WHAT IS EXPECTED – Retype the data that follows line by line, exactly, and leave its pictures out.

::::

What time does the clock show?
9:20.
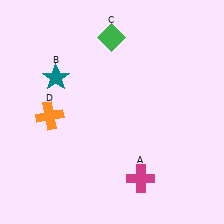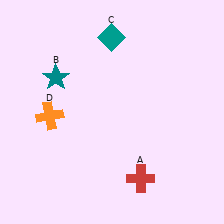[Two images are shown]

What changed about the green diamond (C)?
In Image 1, C is green. In Image 2, it changed to teal.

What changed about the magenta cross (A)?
In Image 1, A is magenta. In Image 2, it changed to red.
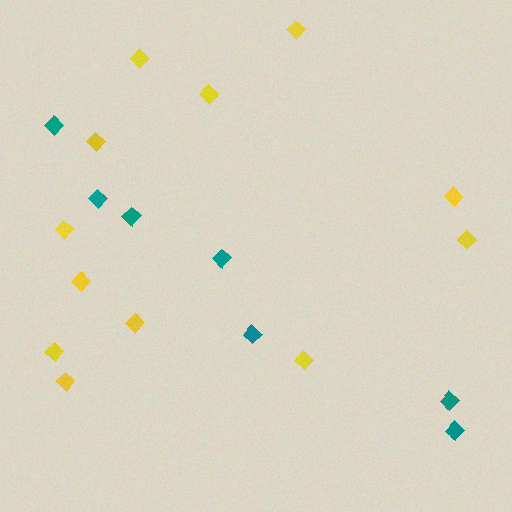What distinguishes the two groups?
There are 2 groups: one group of teal diamonds (7) and one group of yellow diamonds (12).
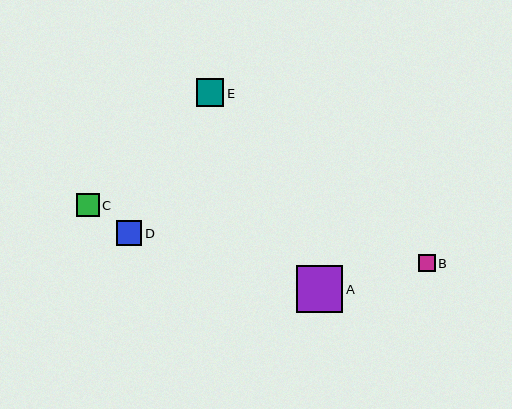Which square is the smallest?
Square B is the smallest with a size of approximately 17 pixels.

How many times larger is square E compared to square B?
Square E is approximately 1.7 times the size of square B.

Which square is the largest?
Square A is the largest with a size of approximately 46 pixels.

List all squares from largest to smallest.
From largest to smallest: A, E, D, C, B.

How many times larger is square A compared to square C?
Square A is approximately 2.0 times the size of square C.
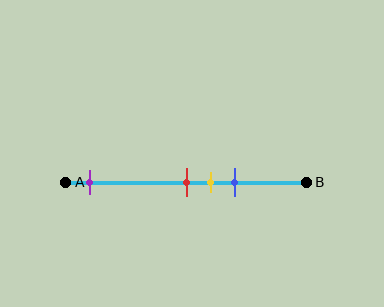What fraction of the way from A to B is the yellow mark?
The yellow mark is approximately 60% (0.6) of the way from A to B.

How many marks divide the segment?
There are 4 marks dividing the segment.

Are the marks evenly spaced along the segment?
No, the marks are not evenly spaced.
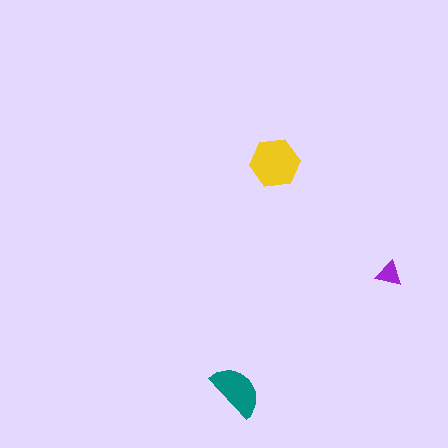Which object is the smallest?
The purple triangle.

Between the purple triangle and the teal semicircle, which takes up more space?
The teal semicircle.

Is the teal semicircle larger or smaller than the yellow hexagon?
Smaller.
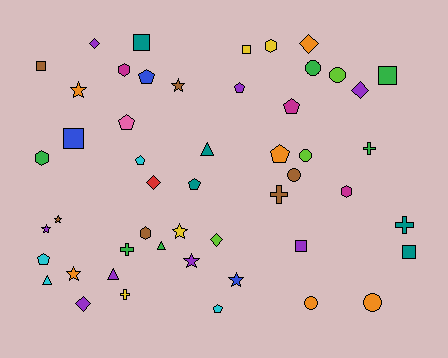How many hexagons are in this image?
There are 5 hexagons.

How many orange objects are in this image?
There are 6 orange objects.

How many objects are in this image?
There are 50 objects.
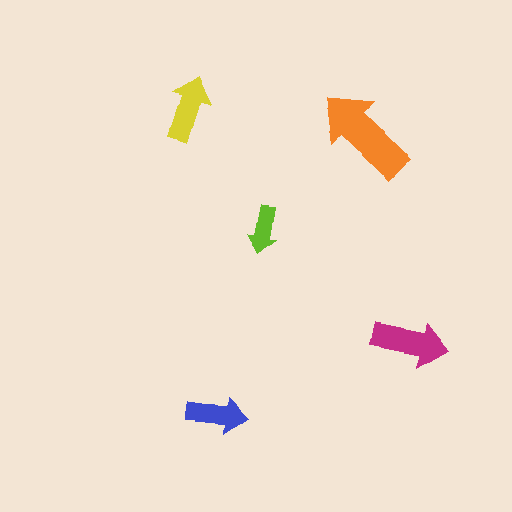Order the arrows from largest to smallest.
the orange one, the magenta one, the yellow one, the blue one, the lime one.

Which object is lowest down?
The blue arrow is bottommost.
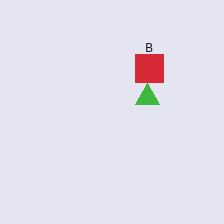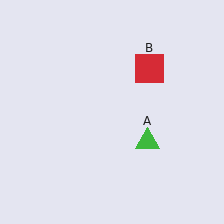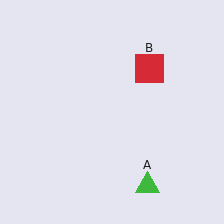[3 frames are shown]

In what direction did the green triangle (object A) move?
The green triangle (object A) moved down.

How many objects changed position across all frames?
1 object changed position: green triangle (object A).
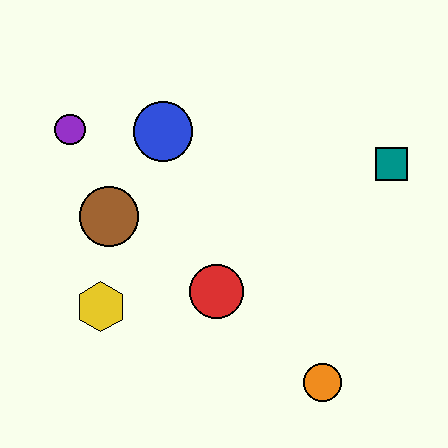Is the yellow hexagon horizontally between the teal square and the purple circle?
Yes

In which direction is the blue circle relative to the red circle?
The blue circle is above the red circle.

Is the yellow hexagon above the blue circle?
No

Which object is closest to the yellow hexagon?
The brown circle is closest to the yellow hexagon.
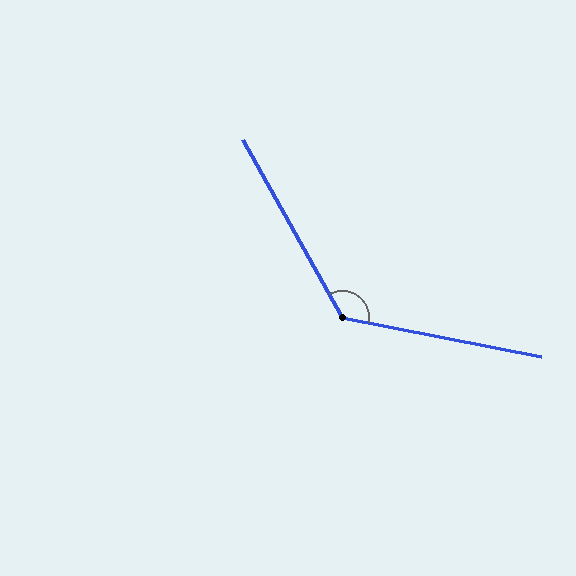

::::

THE ANSWER –
What time does the clock show?
9:20.
[Two images are shown]

What changed about the green diamond (C)?
In Image 1, C is green. In Image 2, it changed to teal.

What changed about the magenta cross (A)?
In Image 1, A is magenta. In Image 2, it changed to red.
What distinguishes the two groups?
There are 2 groups: one group of teal diamonds (7) and one group of yellow diamonds (12).
Which square is the smallest?
Square B is the smallest with a size of approximately 17 pixels.

How many times larger is square E compared to square B?
Square E is approximately 1.7 times the size of square B.

Which square is the largest?
Square A is the largest with a size of approximately 46 pixels.

List all squares from largest to smallest.
From largest to smallest: A, E, D, C, B.

How many times larger is square A compared to square C?
Square A is approximately 2.0 times the size of square C.
What fraction of the way from A to B is the yellow mark?
The yellow mark is approximately 60% (0.6) of the way from A to B.

How many marks divide the segment?
There are 4 marks dividing the segment.

Are the marks evenly spaced along the segment?
No, the marks are not evenly spaced.
Which object is the smallest?
The purple triangle.

Between the purple triangle and the teal semicircle, which takes up more space?
The teal semicircle.

Is the teal semicircle larger or smaller than the yellow hexagon?
Smaller.
How many hexagons are in this image?
There are 5 hexagons.

How many orange objects are in this image?
There are 6 orange objects.

How many objects are in this image?
There are 50 objects.
Order the arrows from largest to smallest.
the orange one, the magenta one, the yellow one, the blue one, the lime one.

Which object is lowest down?
The blue arrow is bottommost.
[3 frames are shown]

In what direction did the green triangle (object A) move?
The green triangle (object A) moved down.

How many objects changed position across all frames?
1 object changed position: green triangle (object A).
Is the yellow hexagon horizontally between the teal square and the purple circle?
Yes

In which direction is the blue circle relative to the red circle?
The blue circle is above the red circle.

Is the yellow hexagon above the blue circle?
No

Which object is closest to the yellow hexagon?
The brown circle is closest to the yellow hexagon.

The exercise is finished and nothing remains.